▸ **Dataset content**
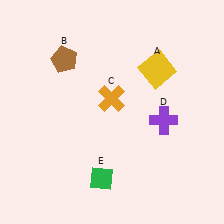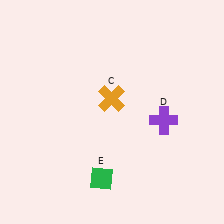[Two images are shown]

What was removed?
The yellow diamond (A), the brown pentagon (B) were removed in Image 2.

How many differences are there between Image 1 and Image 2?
There are 2 differences between the two images.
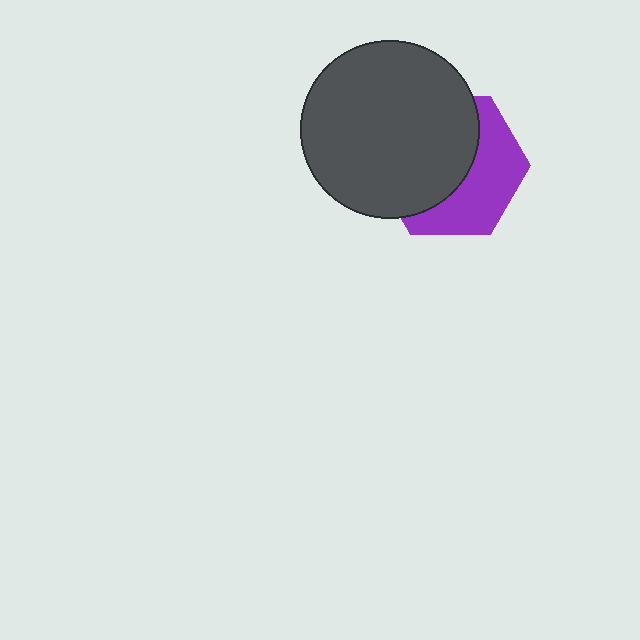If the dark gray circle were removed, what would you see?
You would see the complete purple hexagon.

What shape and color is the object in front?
The object in front is a dark gray circle.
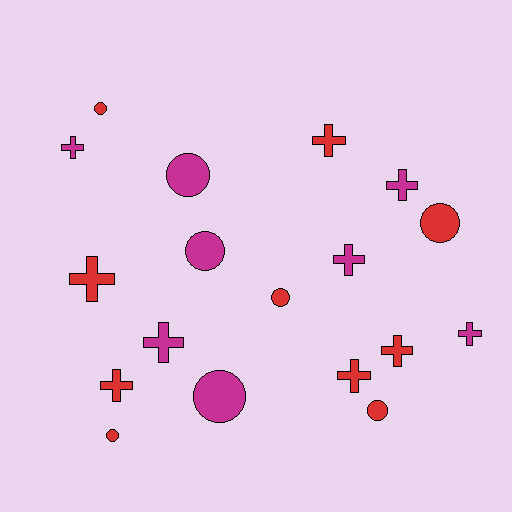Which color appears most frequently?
Red, with 10 objects.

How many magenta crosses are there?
There are 5 magenta crosses.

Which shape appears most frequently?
Cross, with 10 objects.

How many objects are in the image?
There are 18 objects.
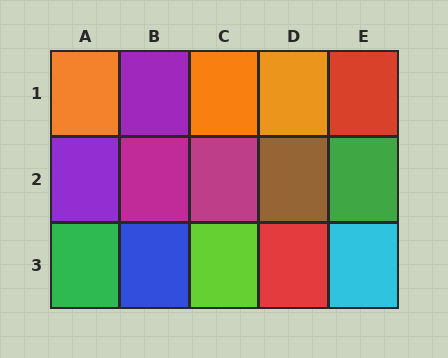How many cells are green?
2 cells are green.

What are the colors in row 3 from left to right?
Green, blue, lime, red, cyan.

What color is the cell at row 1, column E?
Red.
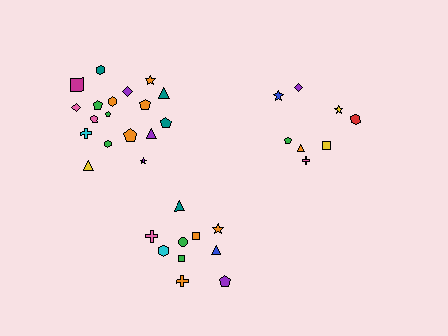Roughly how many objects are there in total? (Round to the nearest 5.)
Roughly 35 objects in total.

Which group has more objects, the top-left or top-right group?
The top-left group.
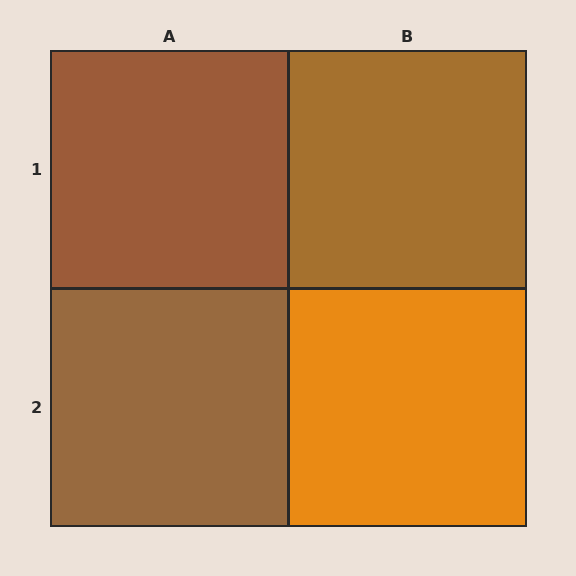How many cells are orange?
1 cell is orange.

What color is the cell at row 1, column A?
Brown.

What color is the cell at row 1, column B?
Brown.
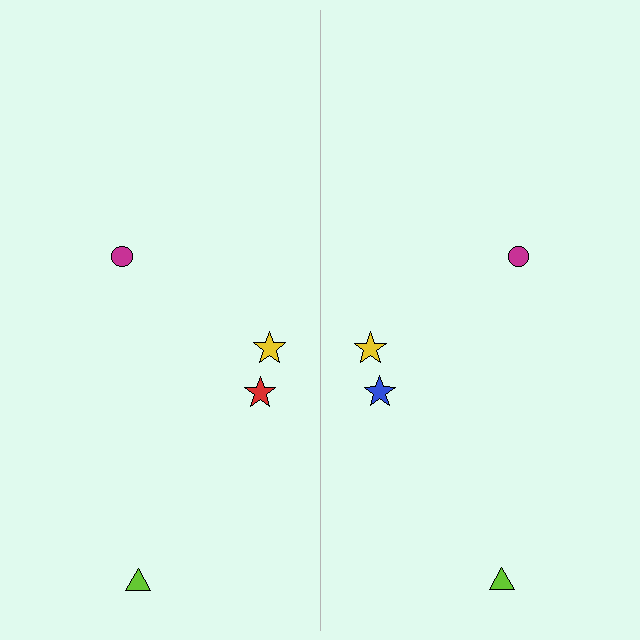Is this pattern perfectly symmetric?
No, the pattern is not perfectly symmetric. The blue star on the right side breaks the symmetry — its mirror counterpart is red.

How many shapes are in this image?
There are 8 shapes in this image.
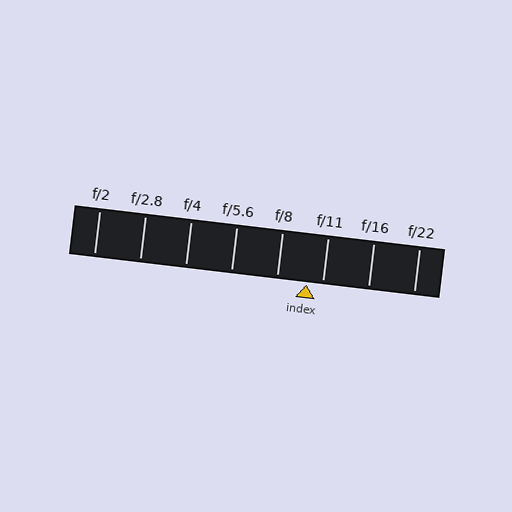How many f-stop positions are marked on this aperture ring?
There are 8 f-stop positions marked.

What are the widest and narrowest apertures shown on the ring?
The widest aperture shown is f/2 and the narrowest is f/22.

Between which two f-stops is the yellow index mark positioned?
The index mark is between f/8 and f/11.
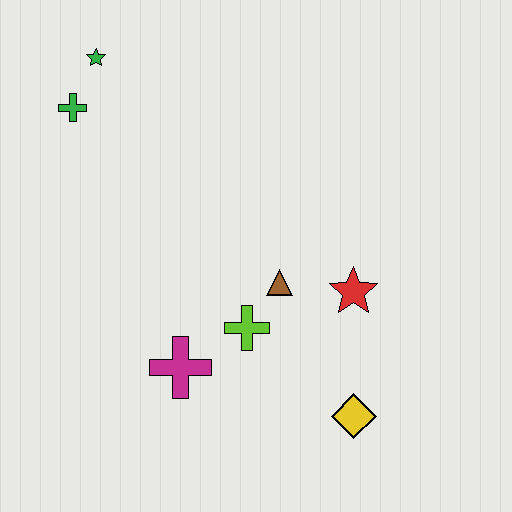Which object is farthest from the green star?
The yellow diamond is farthest from the green star.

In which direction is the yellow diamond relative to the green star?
The yellow diamond is below the green star.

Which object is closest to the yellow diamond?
The red star is closest to the yellow diamond.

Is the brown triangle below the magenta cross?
No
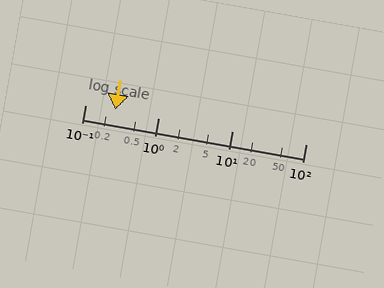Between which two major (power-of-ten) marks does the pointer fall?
The pointer is between 0.1 and 1.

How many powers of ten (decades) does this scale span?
The scale spans 3 decades, from 0.1 to 100.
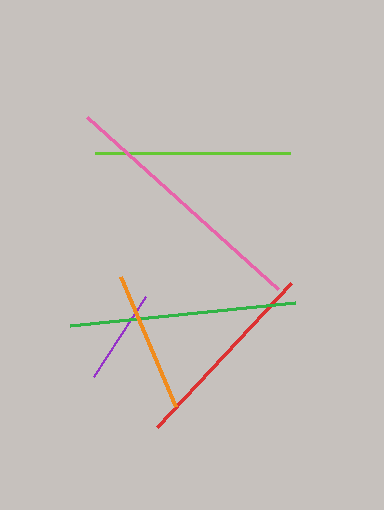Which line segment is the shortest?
The purple line is the shortest at approximately 96 pixels.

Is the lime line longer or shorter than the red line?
The red and lime lines are approximately the same length (about 197 and 195 pixels).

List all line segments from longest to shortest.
From longest to shortest: pink, green, red and lime (about equal), orange, purple.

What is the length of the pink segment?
The pink segment is approximately 257 pixels long.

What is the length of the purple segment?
The purple segment is approximately 96 pixels long.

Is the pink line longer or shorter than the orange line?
The pink line is longer than the orange line.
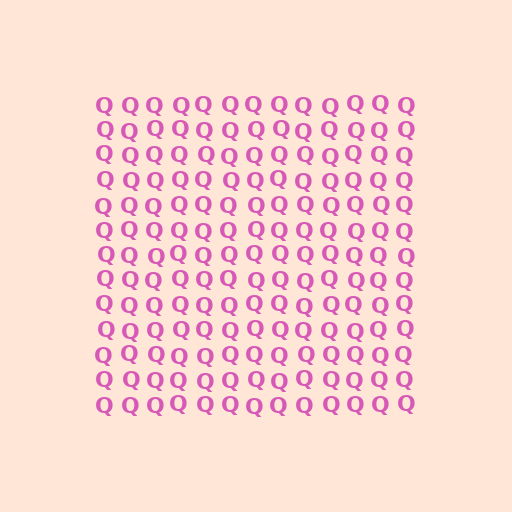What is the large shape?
The large shape is a square.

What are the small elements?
The small elements are letter Q's.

▸ **Your task**
Images are to be omitted; everything else in the records is to be transcribed exactly.

▸ **Response**
[Two images are shown]

What was removed?
The yellow diamond (A), the brown pentagon (B) were removed in Image 2.

How many differences are there between Image 1 and Image 2?
There are 2 differences between the two images.
If the dark gray circle were removed, what would you see?
You would see the complete purple hexagon.

What shape and color is the object in front?
The object in front is a dark gray circle.
Which color appears most frequently?
Red, with 10 objects.

How many magenta crosses are there?
There are 5 magenta crosses.

Which shape appears most frequently?
Cross, with 10 objects.

How many objects are in the image?
There are 18 objects.
How many cells are green?
2 cells are green.

What are the colors in row 3 from left to right?
Green, blue, lime, red, cyan.

What color is the cell at row 1, column E?
Red.
Roughly how many objects are there in total? (Round to the nearest 5.)
Roughly 35 objects in total.

Which group has more objects, the top-left or top-right group?
The top-left group.
How many cells are orange?
1 cell is orange.

What color is the cell at row 1, column A?
Brown.

What color is the cell at row 1, column B?
Brown.
Is this pattern perfectly symmetric?
No, the pattern is not perfectly symmetric. The blue star on the right side breaks the symmetry — its mirror counterpart is red.

How many shapes are in this image?
There are 8 shapes in this image.
How many f-stop positions are marked on this aperture ring?
There are 8 f-stop positions marked.

What are the widest and narrowest apertures shown on the ring?
The widest aperture shown is f/2 and the narrowest is f/22.

Between which two f-stops is the yellow index mark positioned?
The index mark is between f/8 and f/11.
Which object is farthest from the green star?
The yellow diamond is farthest from the green star.

In which direction is the yellow diamond relative to the green star?
The yellow diamond is below the green star.

Which object is closest to the yellow diamond?
The red star is closest to the yellow diamond.

Is the brown triangle below the magenta cross?
No
Between which two major (power-of-ten) marks does the pointer fall?
The pointer is between 0.1 and 1.

How many powers of ten (decades) does this scale span?
The scale spans 3 decades, from 0.1 to 100.
Which line segment is the shortest?
The purple line is the shortest at approximately 96 pixels.

Is the lime line longer or shorter than the red line?
The red and lime lines are approximately the same length (about 197 and 195 pixels).

List all line segments from longest to shortest.
From longest to shortest: pink, green, red and lime (about equal), orange, purple.

What is the length of the pink segment?
The pink segment is approximately 257 pixels long.

What is the length of the purple segment?
The purple segment is approximately 96 pixels long.

Is the pink line longer or shorter than the orange line?
The pink line is longer than the orange line.
What is the large shape?
The large shape is a square.

What are the small elements?
The small elements are letter Q's.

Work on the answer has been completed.